EXTRACTED ENTRIES —
——

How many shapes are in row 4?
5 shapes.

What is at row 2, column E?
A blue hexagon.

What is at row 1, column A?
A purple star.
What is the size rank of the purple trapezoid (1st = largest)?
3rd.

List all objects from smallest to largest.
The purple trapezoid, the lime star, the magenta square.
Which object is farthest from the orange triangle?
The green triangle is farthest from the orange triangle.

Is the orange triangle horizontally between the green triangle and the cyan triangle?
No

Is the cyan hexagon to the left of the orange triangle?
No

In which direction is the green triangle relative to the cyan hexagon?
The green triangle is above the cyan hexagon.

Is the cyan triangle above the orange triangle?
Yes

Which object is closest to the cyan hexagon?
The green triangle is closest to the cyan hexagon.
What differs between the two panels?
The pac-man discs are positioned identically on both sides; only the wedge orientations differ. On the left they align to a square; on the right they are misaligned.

——

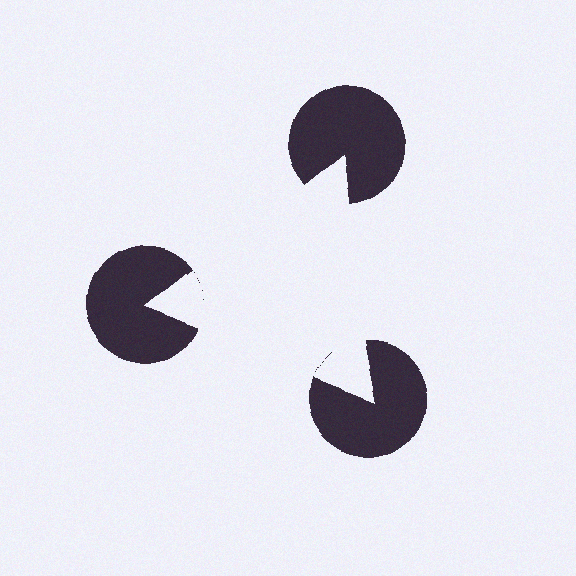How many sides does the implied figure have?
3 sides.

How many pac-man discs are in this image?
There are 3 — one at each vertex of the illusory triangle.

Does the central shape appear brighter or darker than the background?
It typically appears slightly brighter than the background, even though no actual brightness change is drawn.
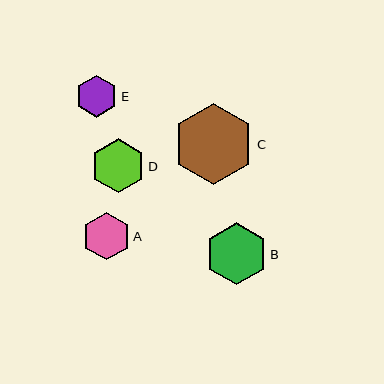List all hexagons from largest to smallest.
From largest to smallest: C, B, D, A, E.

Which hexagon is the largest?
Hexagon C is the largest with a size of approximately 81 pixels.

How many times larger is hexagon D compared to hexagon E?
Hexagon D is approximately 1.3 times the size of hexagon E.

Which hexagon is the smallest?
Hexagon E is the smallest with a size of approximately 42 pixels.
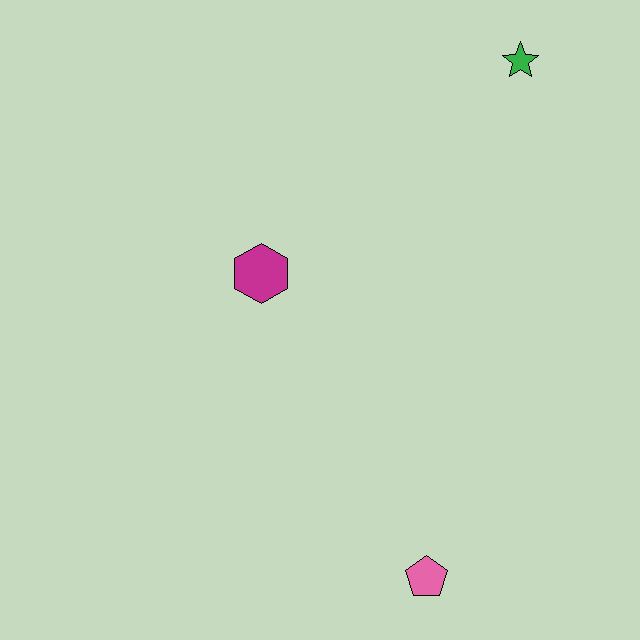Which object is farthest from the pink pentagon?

——

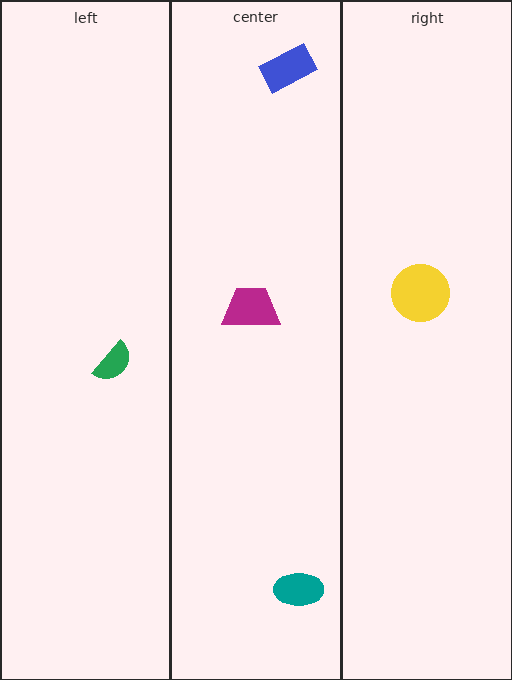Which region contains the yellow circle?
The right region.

——

PROMPT —
All lines above from the one containing "How many sides does the implied figure have?" through the one containing "Which object is farthest from the pink" are to be quoted exactly, and only those; pictures are left out.

EXERCISE RESULT —
How many sides does the implied figure have?
3 sides.

How many pac-man discs are in this image?
There are 3 — one at each vertex of the illusory triangle.

Does the central shape appear brighter or darker than the background?
It typically appears slightly brighter than the background, even though no actual brightness change is drawn.
List all hexagons from largest to smallest.
From largest to smallest: C, B, D, A, E.

Which hexagon is the largest?
Hexagon C is the largest with a size of approximately 81 pixels.

How many times larger is hexagon D compared to hexagon E?
Hexagon D is approximately 1.3 times the size of hexagon E.

Which hexagon is the smallest?
Hexagon E is the smallest with a size of approximately 42 pixels.
Which object is farthest from the pink pentagon?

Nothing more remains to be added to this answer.